▸ Set exercise
Omit all pictures. Quote the lines from the one with "Which object is furthest to the right?" through the end of the listing below, exactly as they appear.

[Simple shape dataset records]
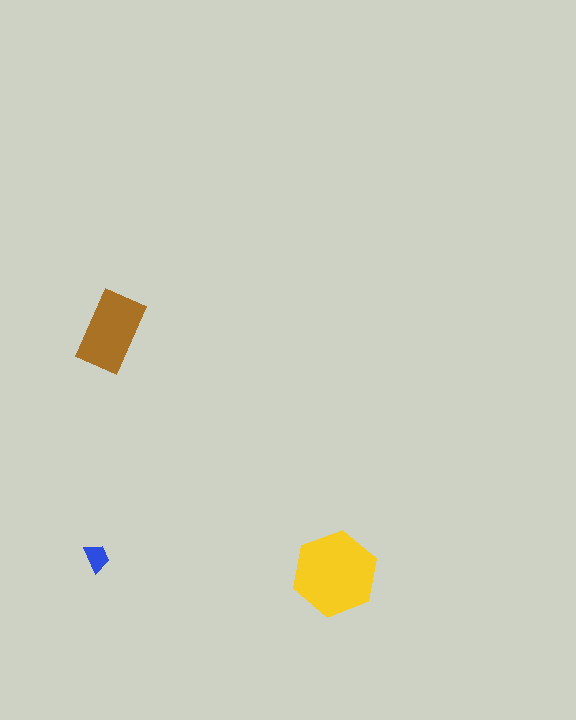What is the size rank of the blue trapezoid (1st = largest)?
3rd.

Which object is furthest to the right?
The yellow hexagon is rightmost.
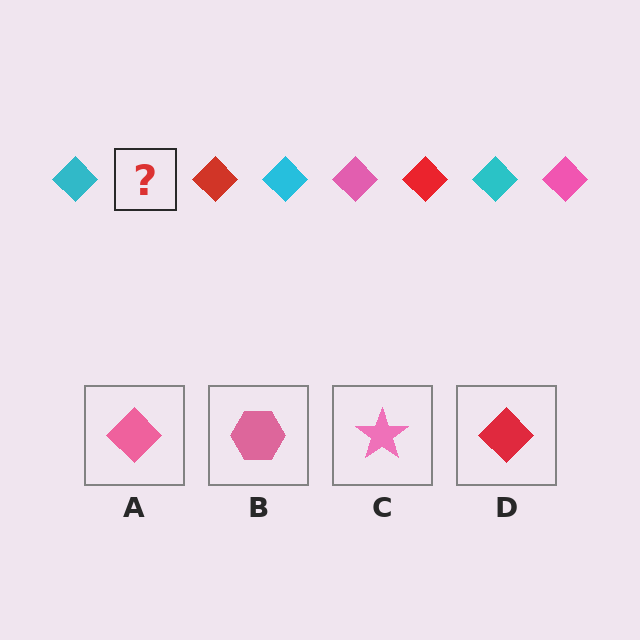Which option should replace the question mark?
Option A.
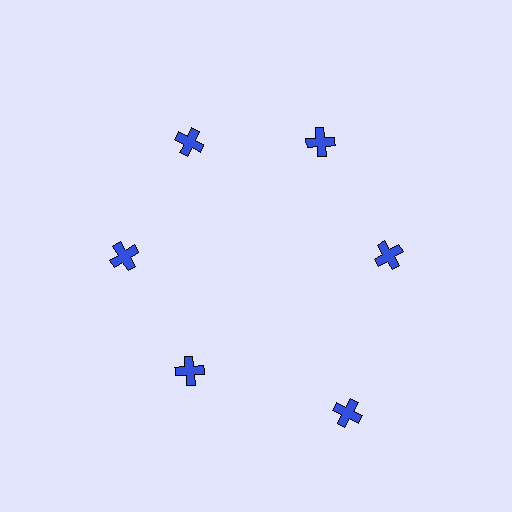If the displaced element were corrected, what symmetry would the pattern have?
It would have 6-fold rotational symmetry — the pattern would map onto itself every 60 degrees.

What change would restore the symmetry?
The symmetry would be restored by moving it inward, back onto the ring so that all 6 crosses sit at equal angles and equal distance from the center.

▸ Written answer
Which object is furthest to the right?
The yellow hexagon is rightmost.
Which option should replace the question mark?
Option A.
If the displaced element were corrected, what symmetry would the pattern have?
It would have 6-fold rotational symmetry — the pattern would map onto itself every 60 degrees.

What change would restore the symmetry?
The symmetry would be restored by moving it inward, back onto the ring so that all 6 crosses sit at equal angles and equal distance from the center.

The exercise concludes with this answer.